Start Provided material

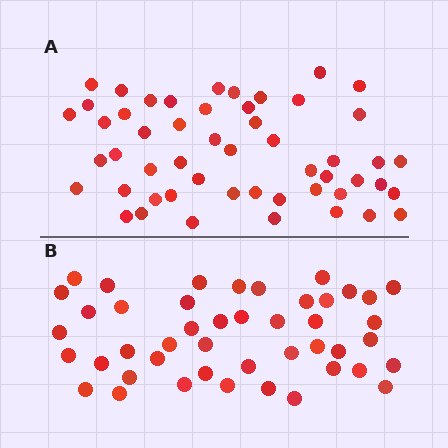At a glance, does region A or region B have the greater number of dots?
Region A (the top region) has more dots.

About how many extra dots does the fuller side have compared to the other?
Region A has roughly 8 or so more dots than region B.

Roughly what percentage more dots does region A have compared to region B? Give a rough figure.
About 15% more.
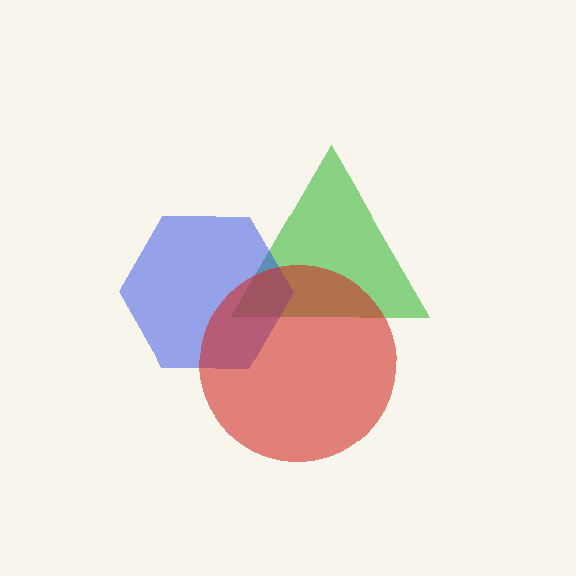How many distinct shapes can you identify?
There are 3 distinct shapes: a green triangle, a blue hexagon, a red circle.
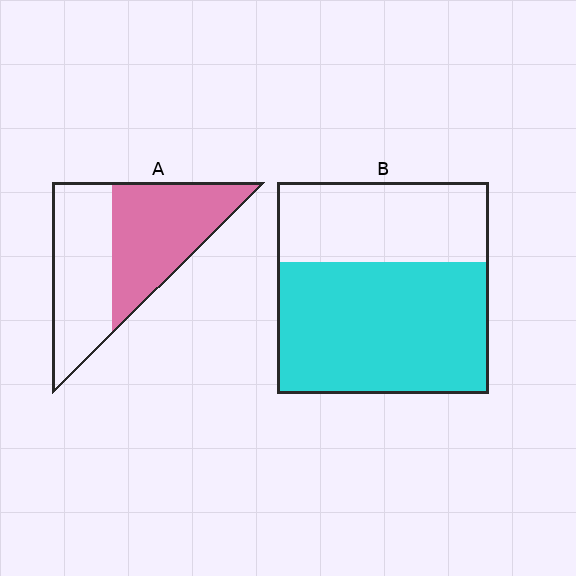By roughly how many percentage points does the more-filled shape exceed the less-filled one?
By roughly 10 percentage points (B over A).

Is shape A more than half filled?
Roughly half.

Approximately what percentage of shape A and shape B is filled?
A is approximately 50% and B is approximately 60%.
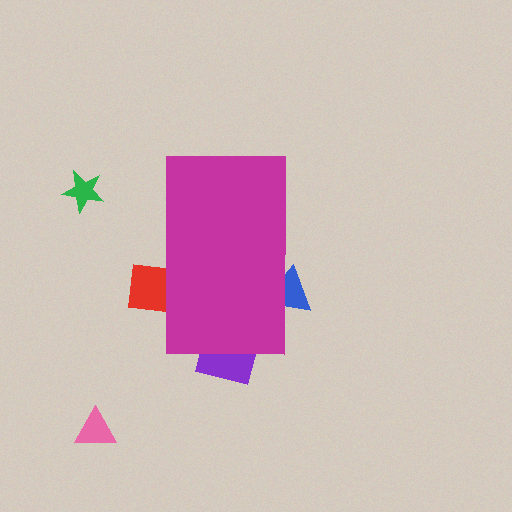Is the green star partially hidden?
No, the green star is fully visible.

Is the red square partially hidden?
Yes, the red square is partially hidden behind the magenta rectangle.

End Provided material

## What is required
Please transcribe the material above exactly as written. Leave the pictures out.

## The answer
At a glance, does region A or region B have the greater number of dots?
Region A (the top region) has more dots.

About how many extra dots does the fuller side have compared to the other?
Region A has roughly 8 or so more dots than region B.

Roughly what percentage more dots does region A have compared to region B? Give a rough figure.
About 15% more.
How many distinct shapes can you identify?
There are 3 distinct shapes: a green triangle, a blue hexagon, a red circle.
By roughly how many percentage points does the more-filled shape exceed the less-filled one?
By roughly 10 percentage points (B over A).

Is shape A more than half filled?
Roughly half.

Approximately what percentage of shape A and shape B is filled?
A is approximately 50% and B is approximately 60%.
Is the green star partially hidden?
No, the green star is fully visible.

Is the red square partially hidden?
Yes, the red square is partially hidden behind the magenta rectangle.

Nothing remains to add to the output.